> PROMPT
For the entries below, copy exactly the line that contains "How many objects are in the image?" through the line that contains "Order the circles from largest to smallest.", both ends included, and exclude all pictures.

> SUPPLIED RECORDS
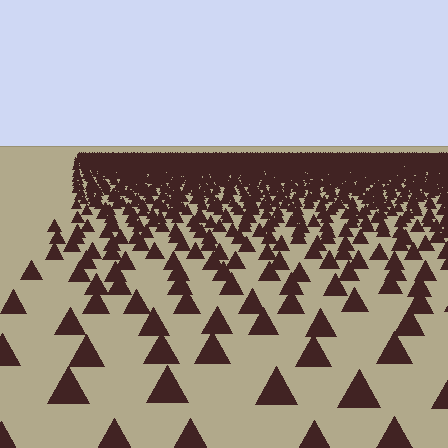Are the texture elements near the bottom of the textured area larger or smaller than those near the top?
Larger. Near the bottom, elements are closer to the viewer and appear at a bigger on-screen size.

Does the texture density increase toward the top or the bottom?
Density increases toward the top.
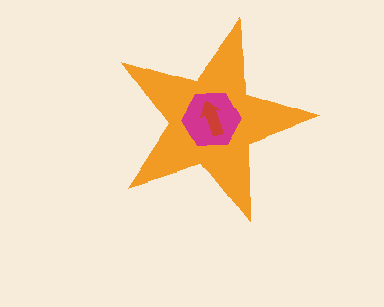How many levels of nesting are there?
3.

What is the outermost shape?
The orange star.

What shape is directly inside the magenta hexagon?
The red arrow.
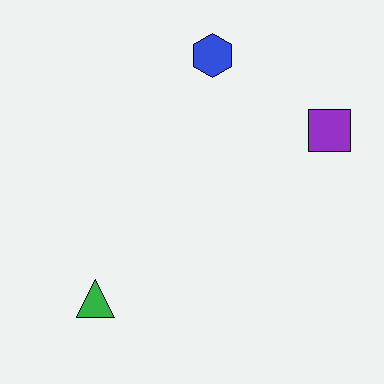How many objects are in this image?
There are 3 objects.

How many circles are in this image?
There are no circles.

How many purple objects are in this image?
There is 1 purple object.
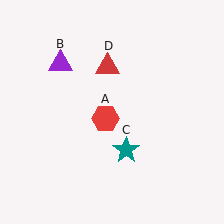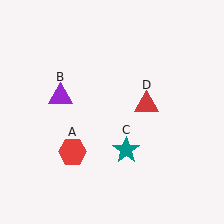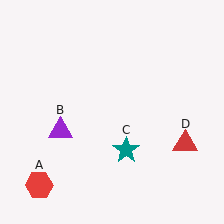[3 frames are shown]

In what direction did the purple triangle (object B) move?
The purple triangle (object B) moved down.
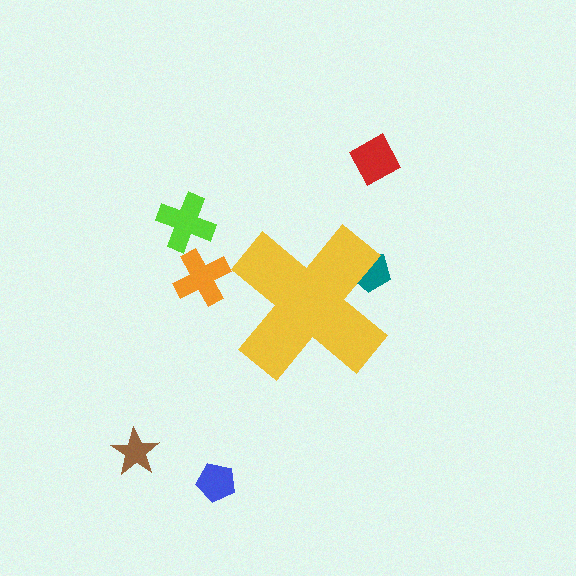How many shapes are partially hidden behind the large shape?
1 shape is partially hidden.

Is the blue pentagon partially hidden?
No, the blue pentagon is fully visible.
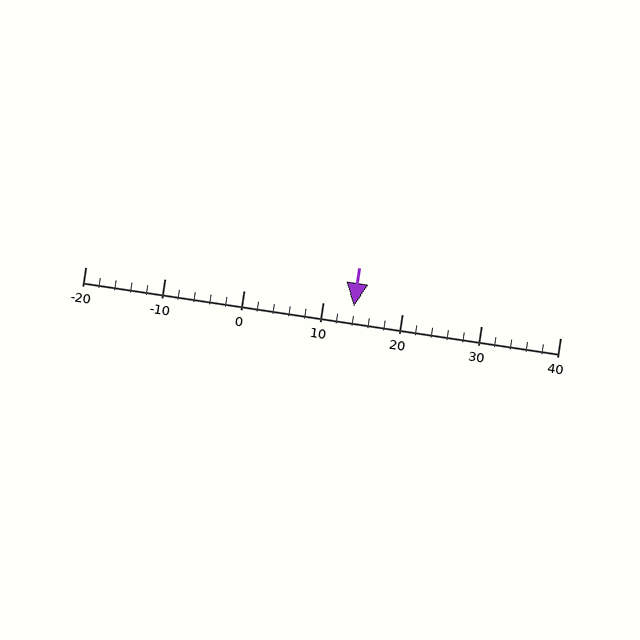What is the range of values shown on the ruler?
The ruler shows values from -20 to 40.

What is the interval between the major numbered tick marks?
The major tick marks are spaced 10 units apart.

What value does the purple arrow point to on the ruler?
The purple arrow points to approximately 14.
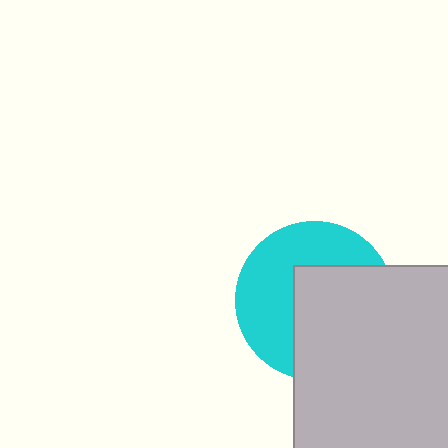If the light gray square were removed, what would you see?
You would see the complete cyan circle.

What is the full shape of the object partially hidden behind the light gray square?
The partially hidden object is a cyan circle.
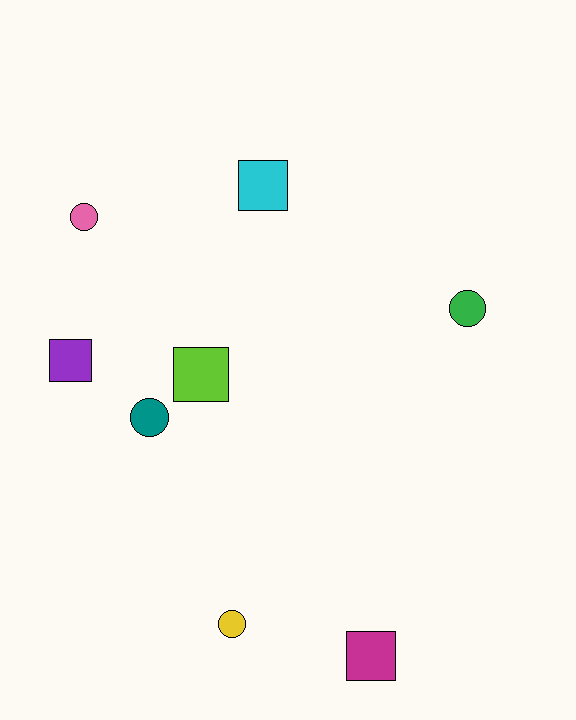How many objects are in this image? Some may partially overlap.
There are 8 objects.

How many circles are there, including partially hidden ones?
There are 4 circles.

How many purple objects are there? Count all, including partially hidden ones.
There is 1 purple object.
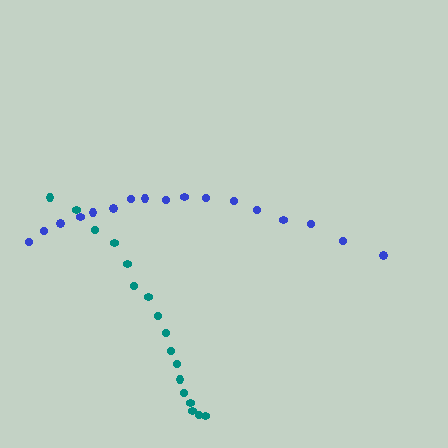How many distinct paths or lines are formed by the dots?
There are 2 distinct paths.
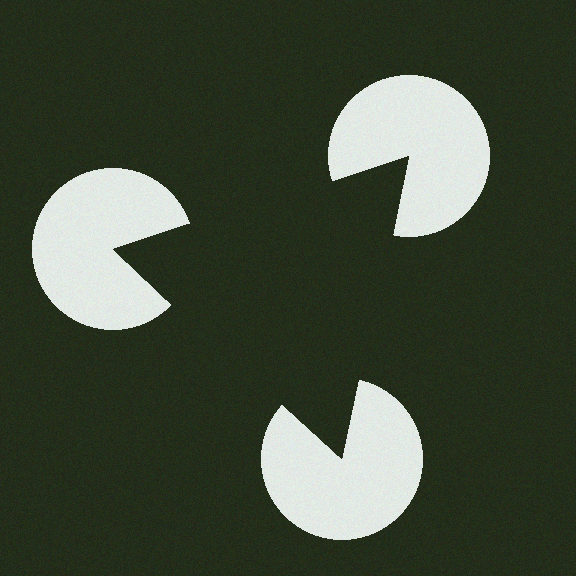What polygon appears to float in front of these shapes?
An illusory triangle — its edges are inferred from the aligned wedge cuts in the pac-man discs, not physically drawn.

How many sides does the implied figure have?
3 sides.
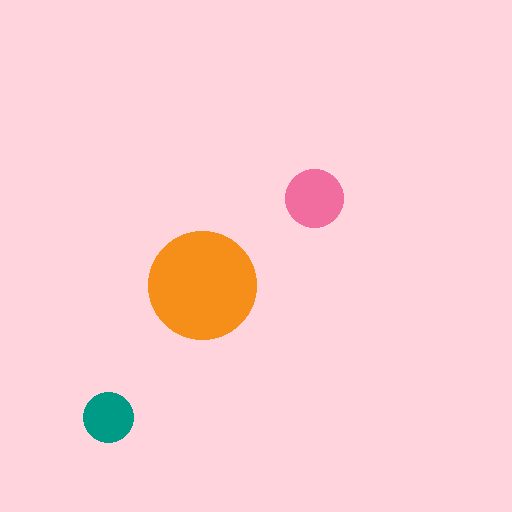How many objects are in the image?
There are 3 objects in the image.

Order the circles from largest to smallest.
...
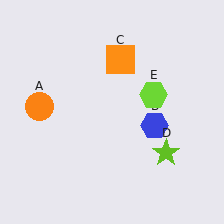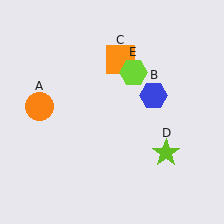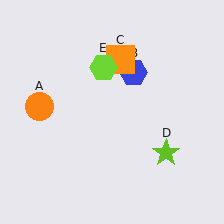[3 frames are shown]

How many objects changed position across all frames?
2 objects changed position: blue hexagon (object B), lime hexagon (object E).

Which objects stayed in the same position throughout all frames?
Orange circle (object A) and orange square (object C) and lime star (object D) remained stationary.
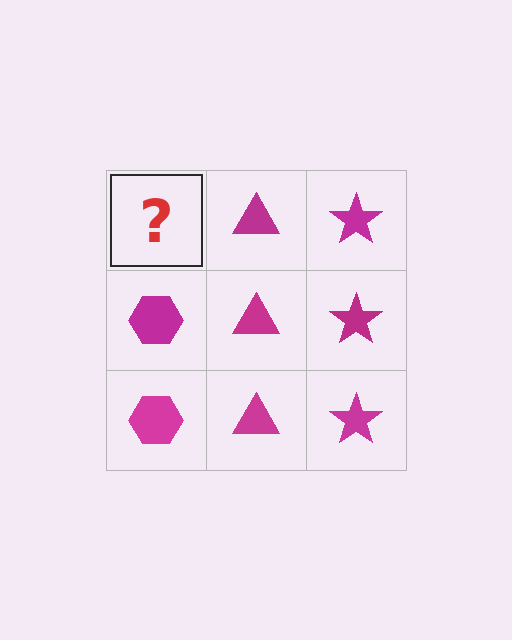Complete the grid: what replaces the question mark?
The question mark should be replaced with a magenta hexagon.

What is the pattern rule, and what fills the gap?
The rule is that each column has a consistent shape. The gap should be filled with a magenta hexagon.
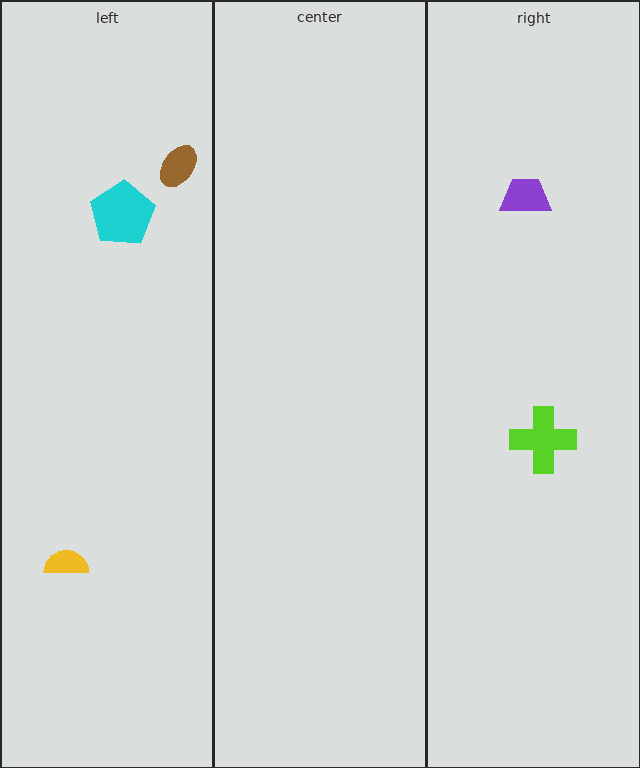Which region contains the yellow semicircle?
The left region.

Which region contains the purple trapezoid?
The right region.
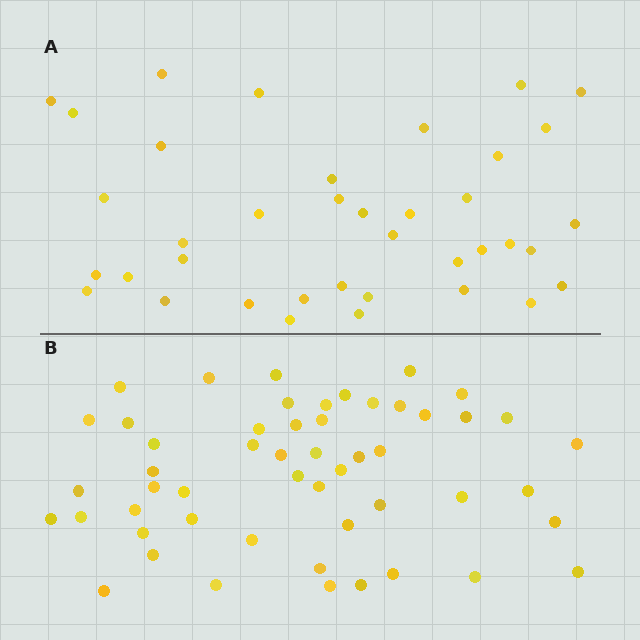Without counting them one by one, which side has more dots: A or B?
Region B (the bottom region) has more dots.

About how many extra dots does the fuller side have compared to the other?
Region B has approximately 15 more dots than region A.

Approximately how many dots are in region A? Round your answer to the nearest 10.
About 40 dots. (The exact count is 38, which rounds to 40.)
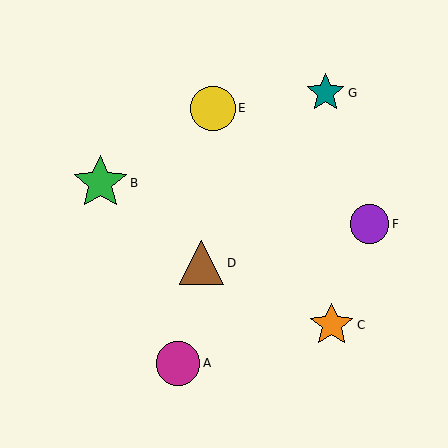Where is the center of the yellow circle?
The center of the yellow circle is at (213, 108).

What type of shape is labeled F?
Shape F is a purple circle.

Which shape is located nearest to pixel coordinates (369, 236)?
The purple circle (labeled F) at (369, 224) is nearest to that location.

> OUTPUT FOR THIS EXERCISE
How many objects are in the image?
There are 3 objects in the image.

Order the circles from largest to smallest.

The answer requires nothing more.